(Entries on shapes shown in images)
:::
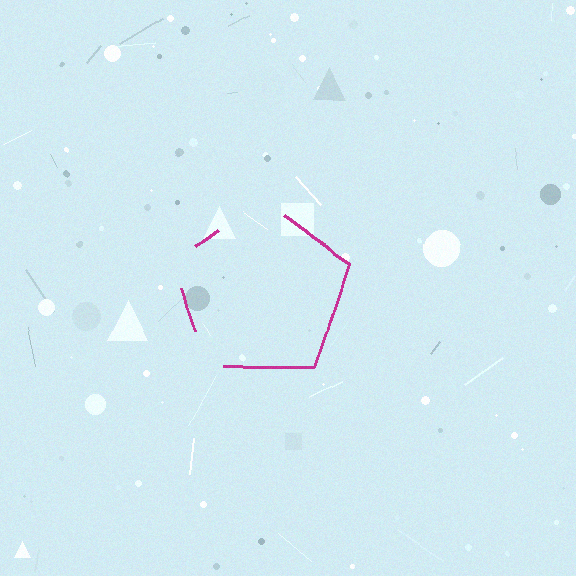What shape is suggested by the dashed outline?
The dashed outline suggests a pentagon.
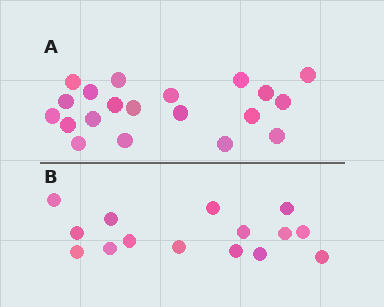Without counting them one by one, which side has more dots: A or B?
Region A (the top region) has more dots.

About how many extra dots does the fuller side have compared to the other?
Region A has about 5 more dots than region B.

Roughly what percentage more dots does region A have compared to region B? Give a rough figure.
About 35% more.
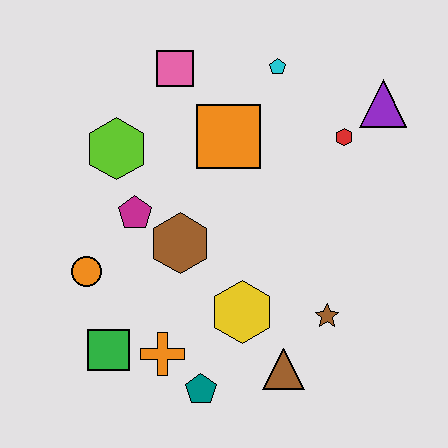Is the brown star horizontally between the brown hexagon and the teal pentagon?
No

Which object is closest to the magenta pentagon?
The brown hexagon is closest to the magenta pentagon.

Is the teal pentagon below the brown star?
Yes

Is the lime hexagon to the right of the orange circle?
Yes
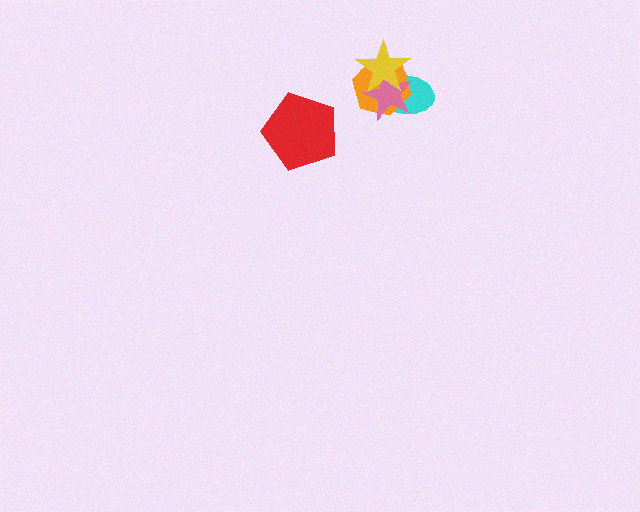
:::
Problem description:
Produce an exact copy of each line of data, skipping embedded images.

Result for this exercise:
What shape is suggested by the dashed outline?
The dashed outline suggests a pentagon.
Without counting them one by one, which side has more dots: A or B?
Region A (the top region) has more dots.

About how many extra dots does the fuller side have compared to the other?
Region A has about 5 more dots than region B.

Roughly what percentage more dots does region A have compared to region B? Give a rough figure.
About 35% more.
Is the brown star horizontally between the brown hexagon and the teal pentagon?
No

Which object is closest to the magenta pentagon?
The brown hexagon is closest to the magenta pentagon.

Is the teal pentagon below the brown star?
Yes

Is the lime hexagon to the right of the orange circle?
Yes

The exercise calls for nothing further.